Pictures are not part of the copy. Give again exactly the lines from the one with "What shape is defined" to the one with "How does the", inclusive.
--- Start ---
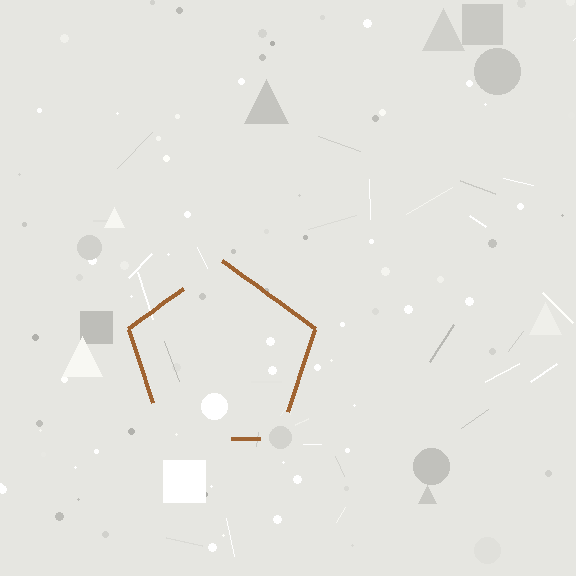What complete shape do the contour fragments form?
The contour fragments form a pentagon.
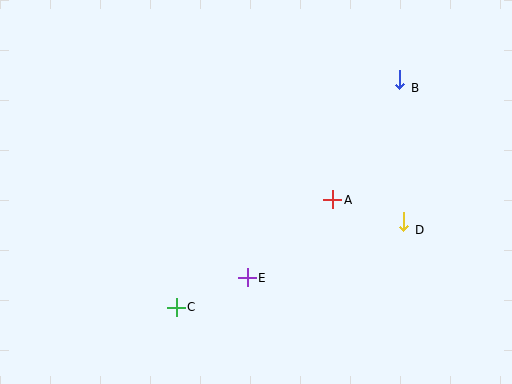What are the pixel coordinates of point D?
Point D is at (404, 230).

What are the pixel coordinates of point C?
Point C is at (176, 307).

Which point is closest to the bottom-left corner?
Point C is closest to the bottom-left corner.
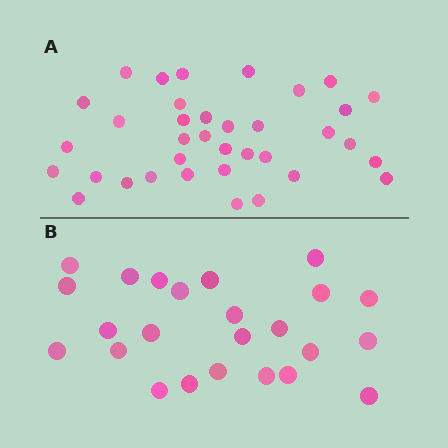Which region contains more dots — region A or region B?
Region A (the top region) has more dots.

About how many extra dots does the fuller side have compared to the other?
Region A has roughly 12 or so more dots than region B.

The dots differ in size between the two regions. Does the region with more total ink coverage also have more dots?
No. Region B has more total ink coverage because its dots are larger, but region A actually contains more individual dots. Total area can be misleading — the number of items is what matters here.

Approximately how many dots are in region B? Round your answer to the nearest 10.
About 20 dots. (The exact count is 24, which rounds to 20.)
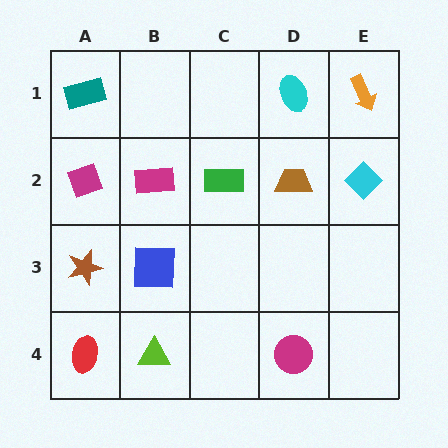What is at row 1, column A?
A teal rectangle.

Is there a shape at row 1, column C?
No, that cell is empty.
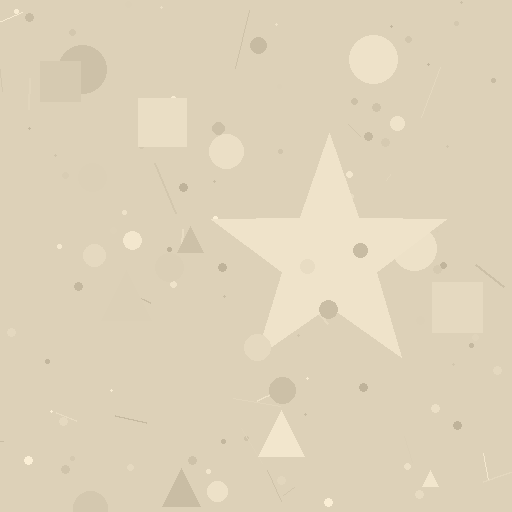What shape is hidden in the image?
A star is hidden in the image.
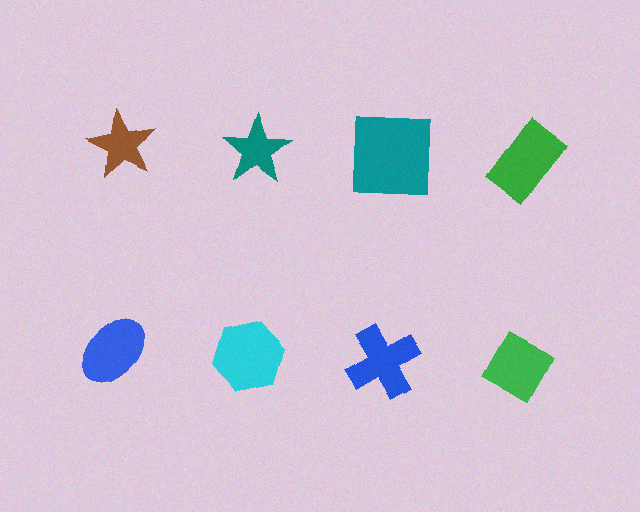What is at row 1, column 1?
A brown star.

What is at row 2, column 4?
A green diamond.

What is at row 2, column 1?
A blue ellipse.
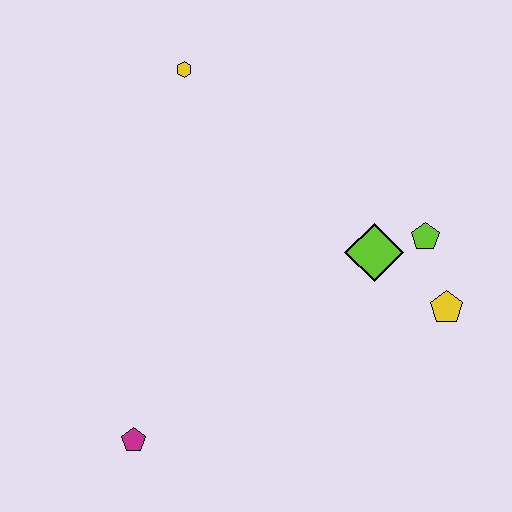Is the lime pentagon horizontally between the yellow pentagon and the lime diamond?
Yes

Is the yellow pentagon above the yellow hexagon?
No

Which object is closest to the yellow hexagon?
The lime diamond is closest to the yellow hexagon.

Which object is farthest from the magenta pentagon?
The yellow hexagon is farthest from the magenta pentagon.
--- End ---
--- Start ---
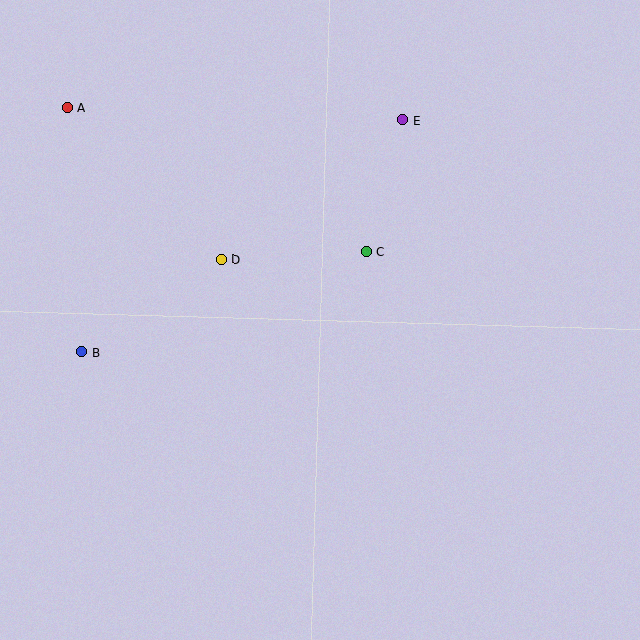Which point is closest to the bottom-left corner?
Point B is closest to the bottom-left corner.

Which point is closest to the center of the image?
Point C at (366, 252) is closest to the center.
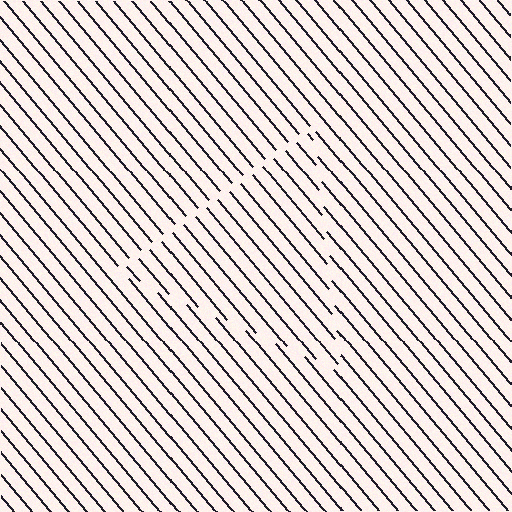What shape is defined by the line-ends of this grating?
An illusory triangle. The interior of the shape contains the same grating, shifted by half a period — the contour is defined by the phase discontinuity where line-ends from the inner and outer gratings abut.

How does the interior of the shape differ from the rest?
--- End ---
--- Start ---
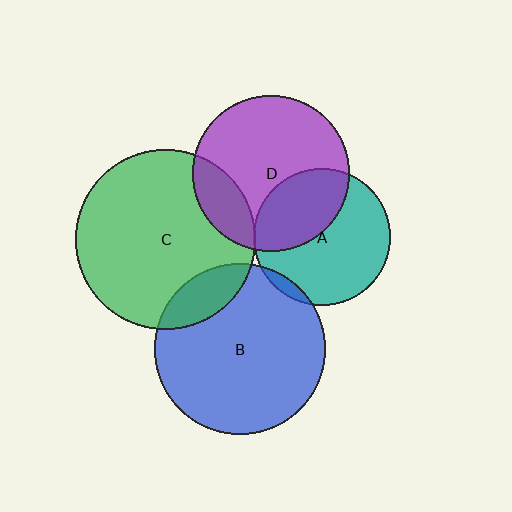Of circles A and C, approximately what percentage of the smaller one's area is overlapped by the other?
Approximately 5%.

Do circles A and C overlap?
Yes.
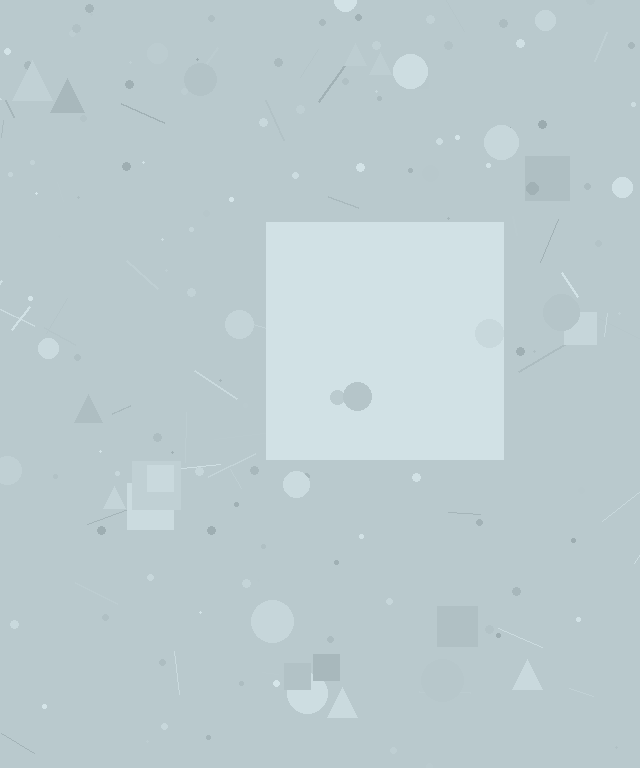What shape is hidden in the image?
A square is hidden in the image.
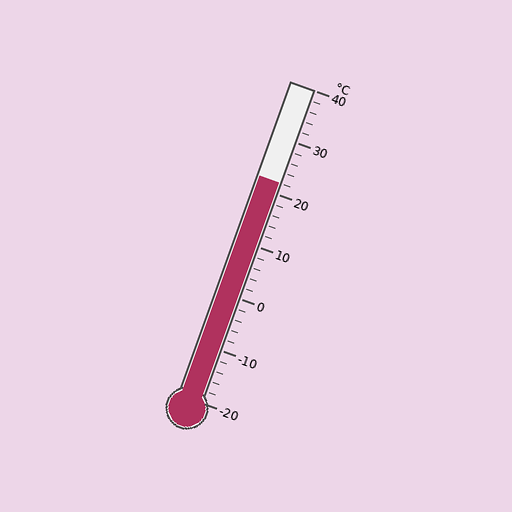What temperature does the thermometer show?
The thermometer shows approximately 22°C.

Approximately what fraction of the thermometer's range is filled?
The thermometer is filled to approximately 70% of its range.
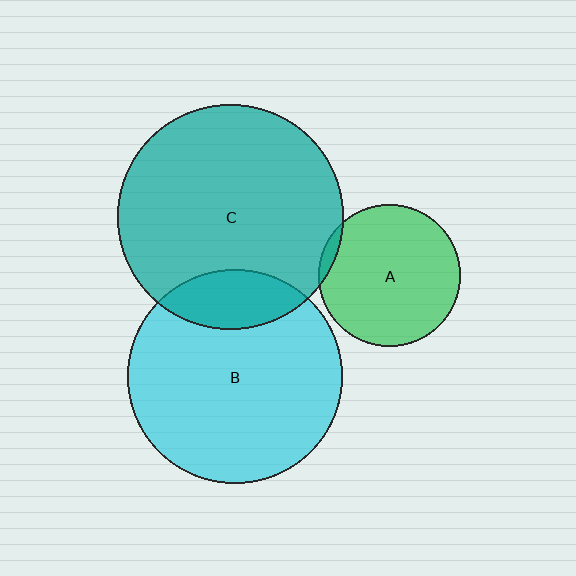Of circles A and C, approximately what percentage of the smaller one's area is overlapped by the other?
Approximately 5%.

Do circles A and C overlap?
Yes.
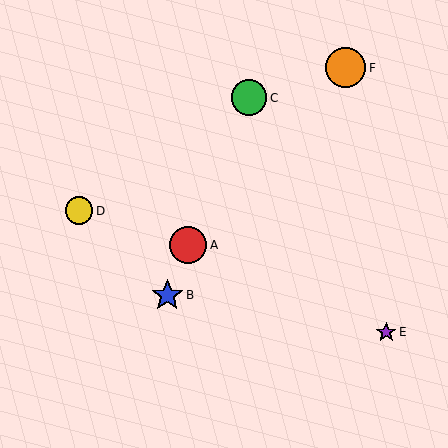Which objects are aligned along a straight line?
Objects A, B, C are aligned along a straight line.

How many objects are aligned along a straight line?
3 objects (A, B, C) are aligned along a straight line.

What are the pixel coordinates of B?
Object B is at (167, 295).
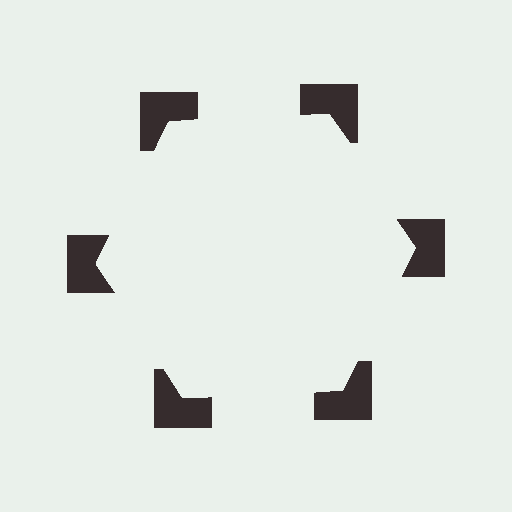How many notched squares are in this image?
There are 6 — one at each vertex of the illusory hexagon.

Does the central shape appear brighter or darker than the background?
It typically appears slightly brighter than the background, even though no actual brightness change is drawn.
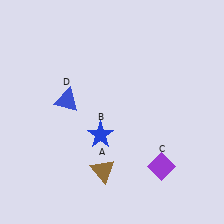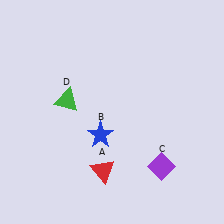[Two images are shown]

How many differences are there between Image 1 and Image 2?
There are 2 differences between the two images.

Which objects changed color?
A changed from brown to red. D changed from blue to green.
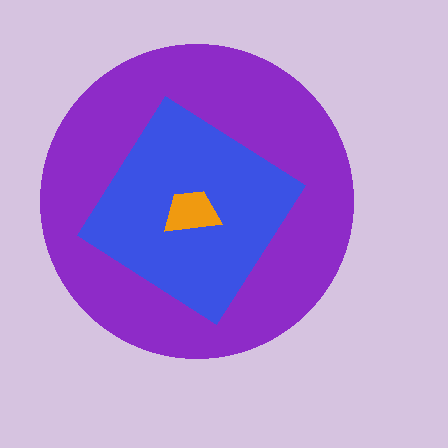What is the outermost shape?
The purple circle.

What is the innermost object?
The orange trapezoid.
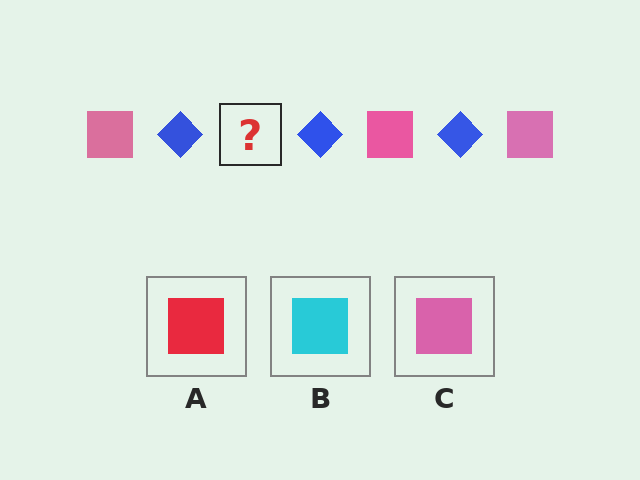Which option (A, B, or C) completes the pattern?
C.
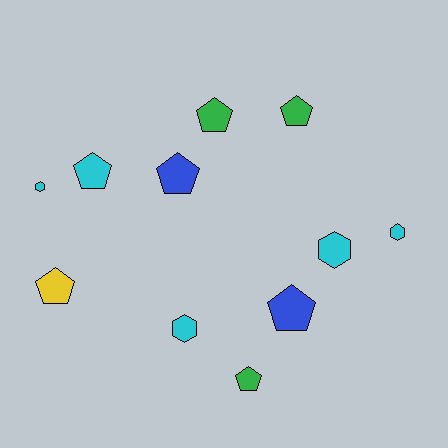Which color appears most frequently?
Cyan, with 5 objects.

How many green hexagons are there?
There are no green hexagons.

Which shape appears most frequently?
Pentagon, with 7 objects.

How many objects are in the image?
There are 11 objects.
--- End ---
• _COMPLETE RESPONSE_
What shape is defined by the line-ends of this grating?
An illusory triangle. The interior of the shape contains the same grating, shifted by half a period — the contour is defined by the phase discontinuity where line-ends from the inner and outer gratings abut.

How does the interior of the shape differ from the rest?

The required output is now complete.